OBJECTIVE: Start at the line containing "Which angle is the smallest?", stop at the line containing "[4 frames are shown]", and set down every line in that stretch exactly as written, and nothing else.

RECORDS FOR THE EXERCISE:
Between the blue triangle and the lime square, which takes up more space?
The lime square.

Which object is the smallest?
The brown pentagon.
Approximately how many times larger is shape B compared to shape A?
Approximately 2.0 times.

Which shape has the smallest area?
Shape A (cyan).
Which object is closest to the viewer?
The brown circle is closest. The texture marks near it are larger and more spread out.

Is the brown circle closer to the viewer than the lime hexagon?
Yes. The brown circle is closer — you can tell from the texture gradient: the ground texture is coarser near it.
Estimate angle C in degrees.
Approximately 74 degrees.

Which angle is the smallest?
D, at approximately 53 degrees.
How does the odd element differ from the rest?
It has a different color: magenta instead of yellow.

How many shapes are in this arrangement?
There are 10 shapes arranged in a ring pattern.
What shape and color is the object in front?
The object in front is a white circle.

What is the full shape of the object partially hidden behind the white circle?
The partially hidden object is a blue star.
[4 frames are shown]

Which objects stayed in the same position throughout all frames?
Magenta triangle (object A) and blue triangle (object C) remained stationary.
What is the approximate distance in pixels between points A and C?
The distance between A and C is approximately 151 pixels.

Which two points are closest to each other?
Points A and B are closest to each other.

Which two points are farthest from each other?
--
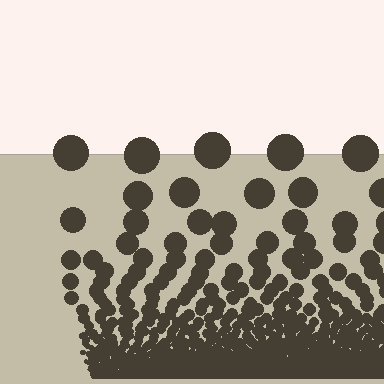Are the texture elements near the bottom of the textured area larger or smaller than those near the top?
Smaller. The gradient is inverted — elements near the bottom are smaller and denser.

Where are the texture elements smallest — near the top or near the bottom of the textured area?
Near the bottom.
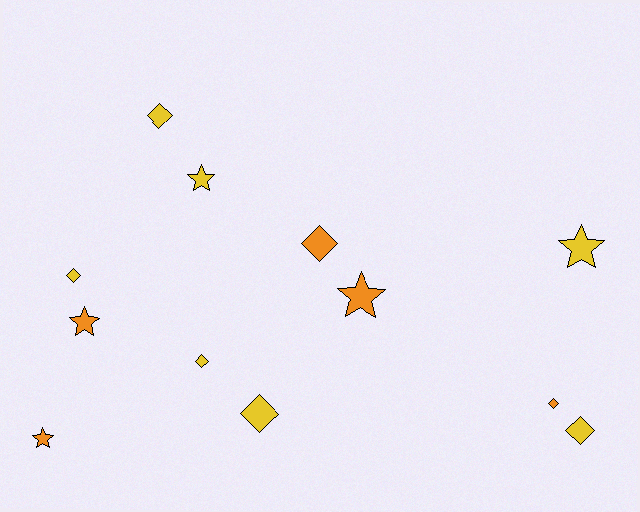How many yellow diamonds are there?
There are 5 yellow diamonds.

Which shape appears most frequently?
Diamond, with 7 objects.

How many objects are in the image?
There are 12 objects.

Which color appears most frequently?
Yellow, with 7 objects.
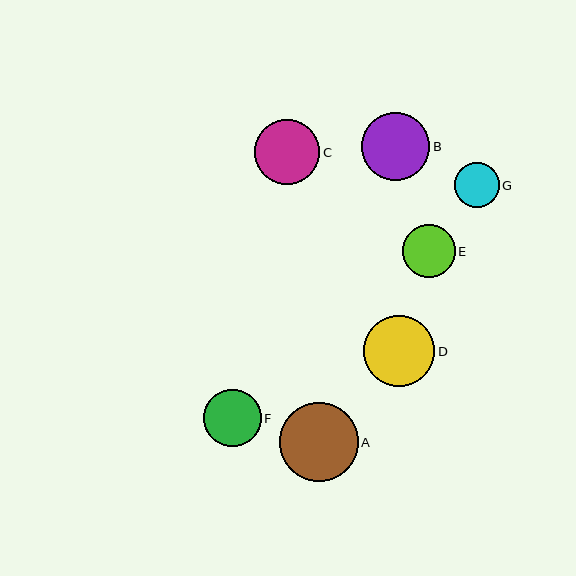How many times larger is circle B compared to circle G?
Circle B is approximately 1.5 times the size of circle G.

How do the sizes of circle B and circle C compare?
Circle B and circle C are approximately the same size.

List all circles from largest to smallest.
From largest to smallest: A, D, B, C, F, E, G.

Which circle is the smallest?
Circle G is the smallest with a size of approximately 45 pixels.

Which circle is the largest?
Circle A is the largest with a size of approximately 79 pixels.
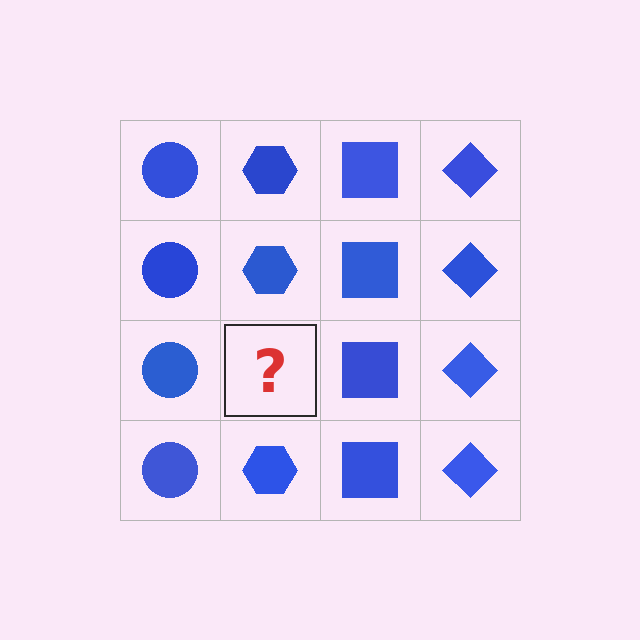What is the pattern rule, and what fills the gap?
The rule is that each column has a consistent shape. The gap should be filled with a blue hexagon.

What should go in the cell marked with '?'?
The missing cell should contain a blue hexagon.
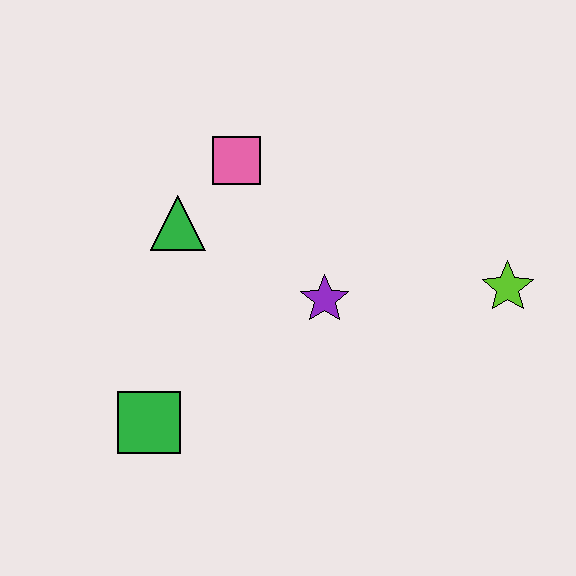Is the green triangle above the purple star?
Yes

OUTPUT OF THE TASK:
Which angle is the smallest?
D, at approximately 53 degrees.
How does the odd element differ from the rest?
It has a different color: magenta instead of yellow.

How many shapes are in this arrangement?
There are 10 shapes arranged in a ring pattern.
What shape and color is the object in front?
The object in front is a white circle.

What is the full shape of the object partially hidden behind the white circle?
The partially hidden object is a blue star.
[4 frames are shown]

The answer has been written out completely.